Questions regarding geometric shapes
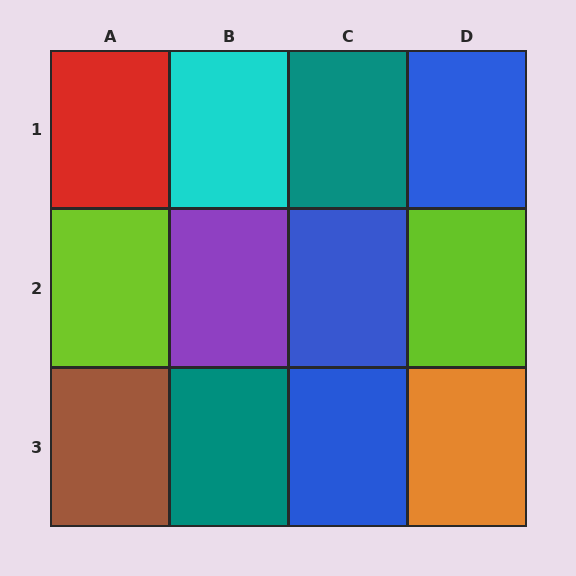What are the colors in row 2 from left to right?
Lime, purple, blue, lime.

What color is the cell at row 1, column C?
Teal.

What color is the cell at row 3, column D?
Orange.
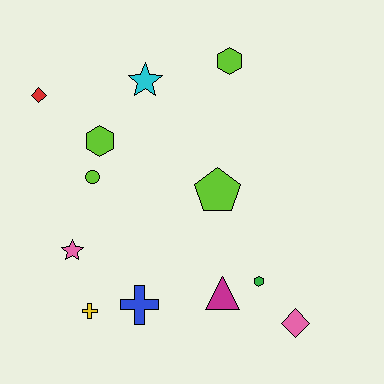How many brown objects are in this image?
There are no brown objects.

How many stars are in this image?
There are 2 stars.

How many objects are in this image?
There are 12 objects.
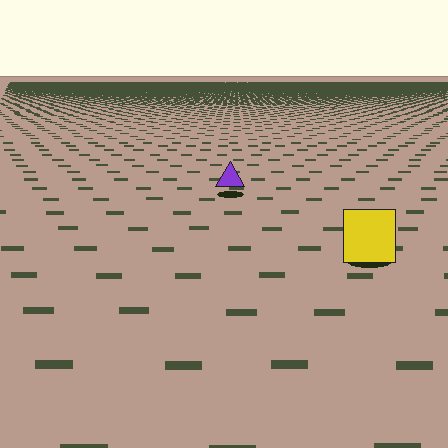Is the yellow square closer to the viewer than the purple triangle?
Yes. The yellow square is closer — you can tell from the texture gradient: the ground texture is coarser near it.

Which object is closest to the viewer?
The yellow square is closest. The texture marks near it are larger and more spread out.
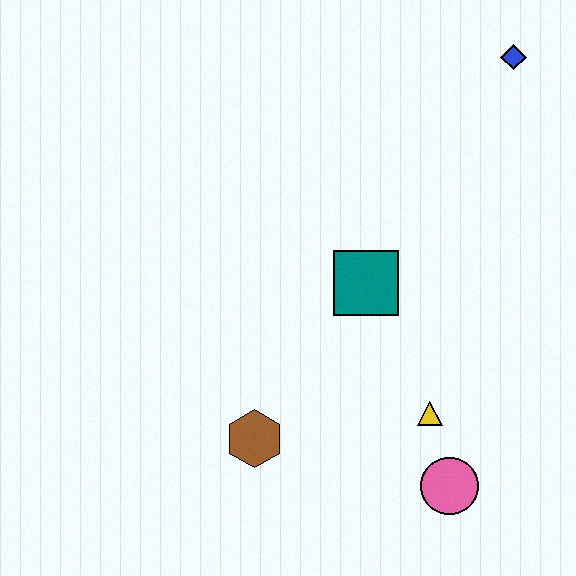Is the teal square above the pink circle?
Yes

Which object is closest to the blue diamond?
The teal square is closest to the blue diamond.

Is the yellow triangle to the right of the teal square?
Yes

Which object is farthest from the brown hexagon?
The blue diamond is farthest from the brown hexagon.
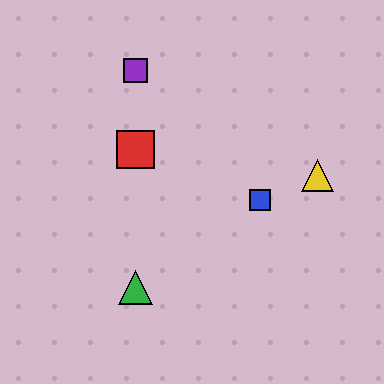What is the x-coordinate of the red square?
The red square is at x≈136.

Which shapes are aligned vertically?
The red square, the green triangle, the purple square are aligned vertically.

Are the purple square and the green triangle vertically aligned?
Yes, both are at x≈136.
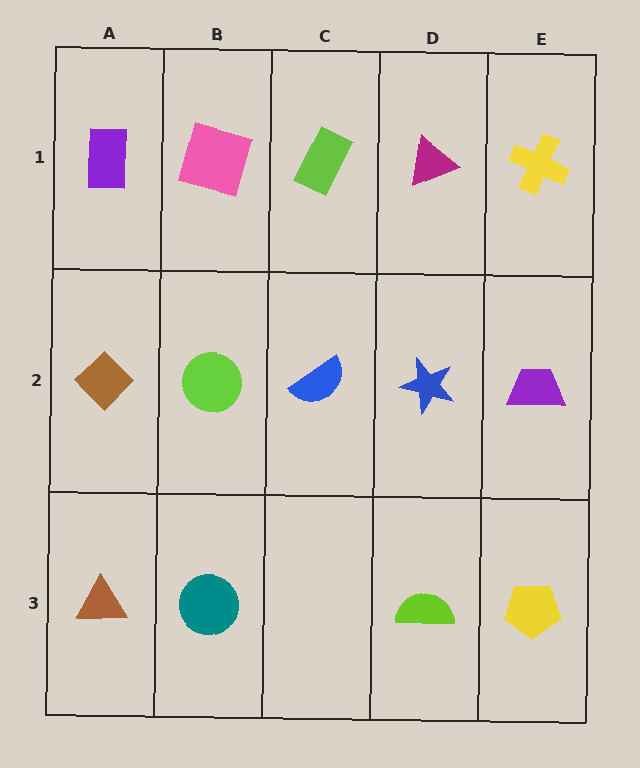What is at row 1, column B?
A pink square.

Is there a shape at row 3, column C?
No, that cell is empty.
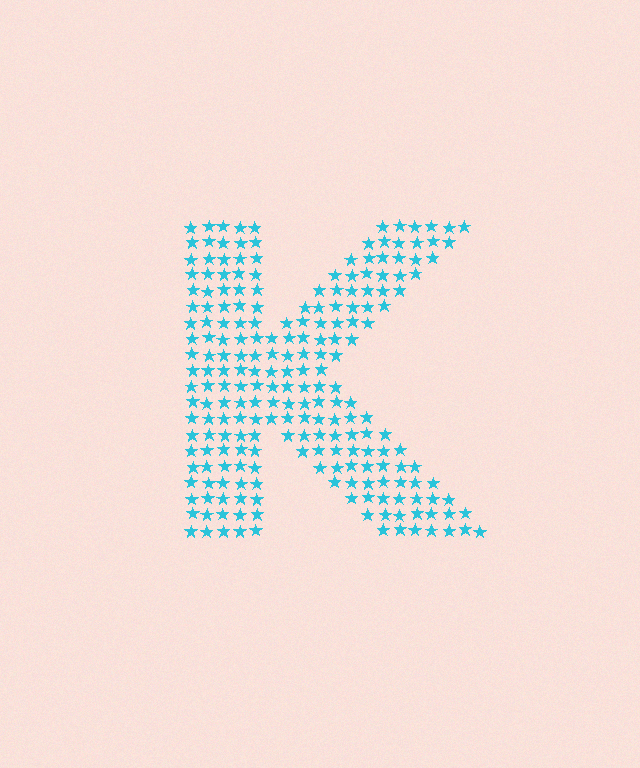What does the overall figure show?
The overall figure shows the letter K.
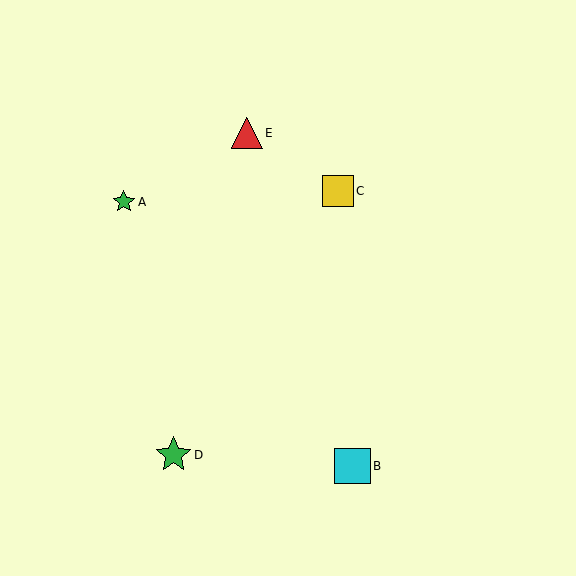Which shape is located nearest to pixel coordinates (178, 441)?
The green star (labeled D) at (173, 455) is nearest to that location.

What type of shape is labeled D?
Shape D is a green star.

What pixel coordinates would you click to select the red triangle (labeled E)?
Click at (247, 133) to select the red triangle E.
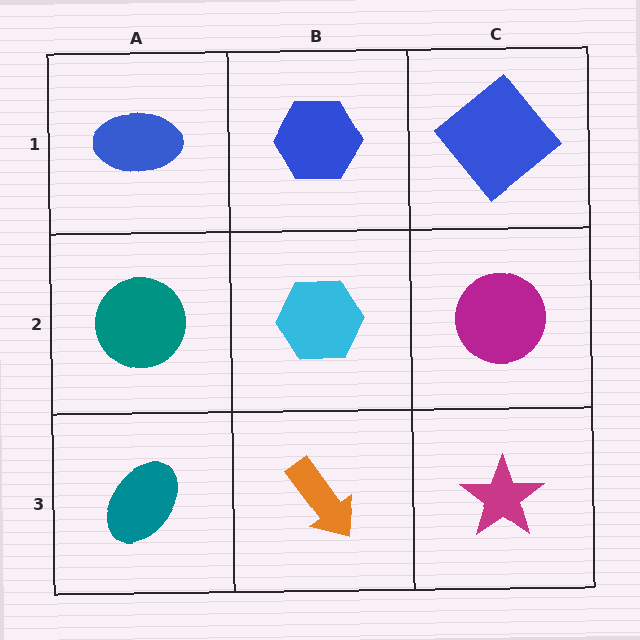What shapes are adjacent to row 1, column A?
A teal circle (row 2, column A), a blue hexagon (row 1, column B).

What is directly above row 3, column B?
A cyan hexagon.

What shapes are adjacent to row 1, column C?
A magenta circle (row 2, column C), a blue hexagon (row 1, column B).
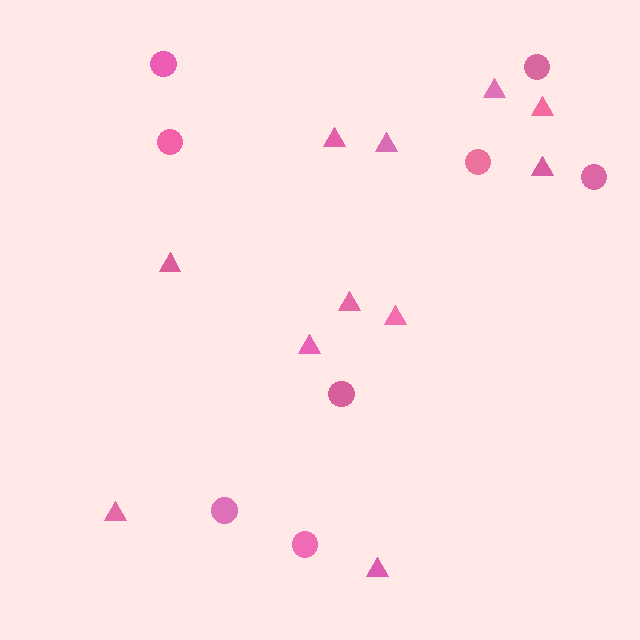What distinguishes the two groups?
There are 2 groups: one group of triangles (11) and one group of circles (8).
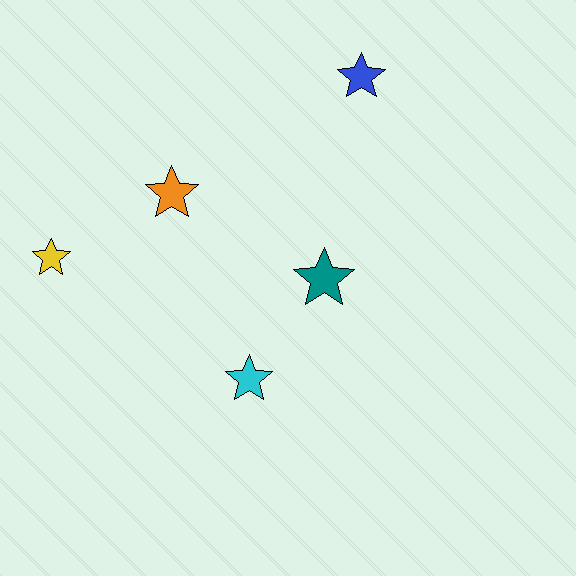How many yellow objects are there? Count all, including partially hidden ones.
There is 1 yellow object.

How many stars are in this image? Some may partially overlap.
There are 5 stars.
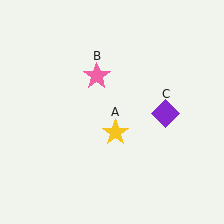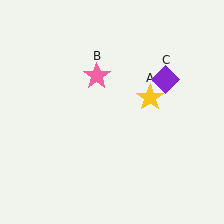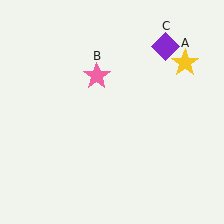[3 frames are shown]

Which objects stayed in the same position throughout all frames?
Pink star (object B) remained stationary.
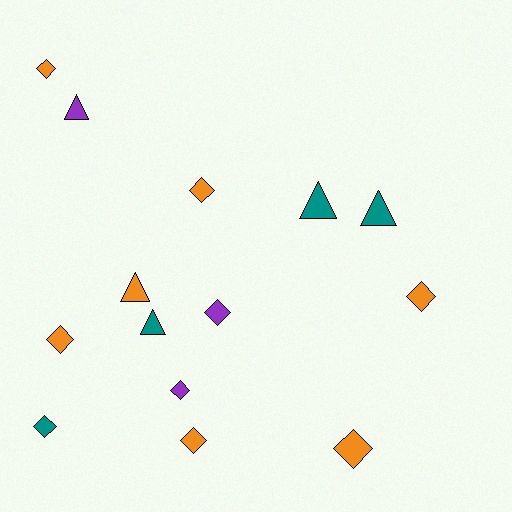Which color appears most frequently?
Orange, with 7 objects.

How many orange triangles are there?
There is 1 orange triangle.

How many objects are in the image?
There are 14 objects.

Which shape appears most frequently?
Diamond, with 9 objects.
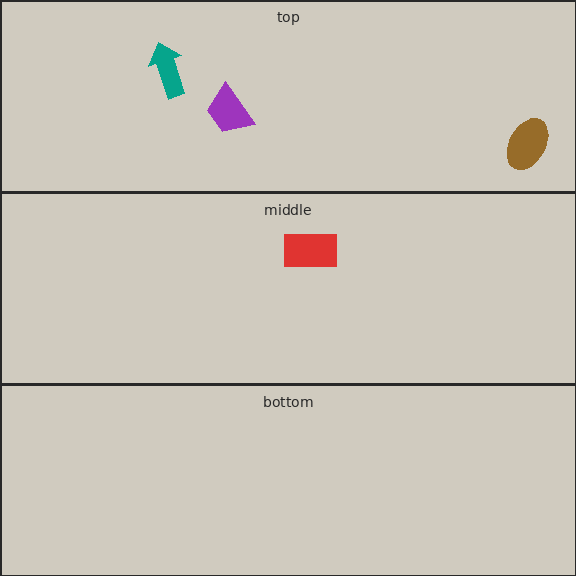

## AIM:
Output all of the entries verbatim, leaving out any images.

## WRITTEN REPLY:
What are the colors in row 2 from left to right?
Lime, purple, blue, lime.

What color is the cell at row 1, column C?
Teal.

What color is the cell at row 3, column D?
Orange.
How many brown objects are in this image?
There are no brown objects.

How many stars are in this image?
There are 2 stars.

How many objects are in this image?
There are 12 objects.
Is the yellow square closer to the viewer than the purple triangle?
Yes. The yellow square is closer — you can tell from the texture gradient: the ground texture is coarser near it.

Which object is closest to the viewer?
The yellow square is closest. The texture marks near it are larger and more spread out.
Is the teal square above the pink circle?
Yes

Which object is closest to the blue diamond?
The teal square is closest to the blue diamond.

Is the yellow triangle to the right of the teal square?
Yes

Which object is farthest from the brown hexagon?
The blue diamond is farthest from the brown hexagon.
What is the x-coordinate of the red square?
The red square is at x≈136.

Which shapes are aligned vertically?
The red square, the green triangle, the purple square are aligned vertically.

Are the purple square and the green triangle vertically aligned?
Yes, both are at x≈136.
What is at row 1, column B?
A pink square.

Is there a shape at row 3, column C?
No, that cell is empty.
What does the overall figure show?
The overall figure shows the letter K.
Which shape is located nearest to pixel coordinates (178, 441)?
The green star (labeled D) at (173, 455) is nearest to that location.

What type of shape is labeled D?
Shape D is a green star.

What pixel coordinates would you click to select the red triangle (labeled E)?
Click at (247, 133) to select the red triangle E.
What shapes are adjacent to row 1, column A?
A teal circle (row 2, column A), a blue hexagon (row 1, column B).

What is directly above row 3, column B?
A cyan hexagon.

What shapes are adjacent to row 1, column C?
A magenta circle (row 2, column C), a blue hexagon (row 1, column B).
What distinguishes the two groups?
There are 2 groups: one group of triangles (11) and one group of circles (8).
How many yellow objects are there? Count all, including partially hidden ones.
There is 1 yellow object.

How many stars are in this image? Some may partially overlap.
There are 5 stars.
[3 frames are shown]

Which objects stayed in the same position throughout all frames?
Pink star (object B) remained stationary.
Which color appears most frequently?
Orange, with 7 objects.

How many orange triangles are there?
There is 1 orange triangle.

How many objects are in the image?
There are 14 objects.

Which shape appears most frequently?
Diamond, with 9 objects.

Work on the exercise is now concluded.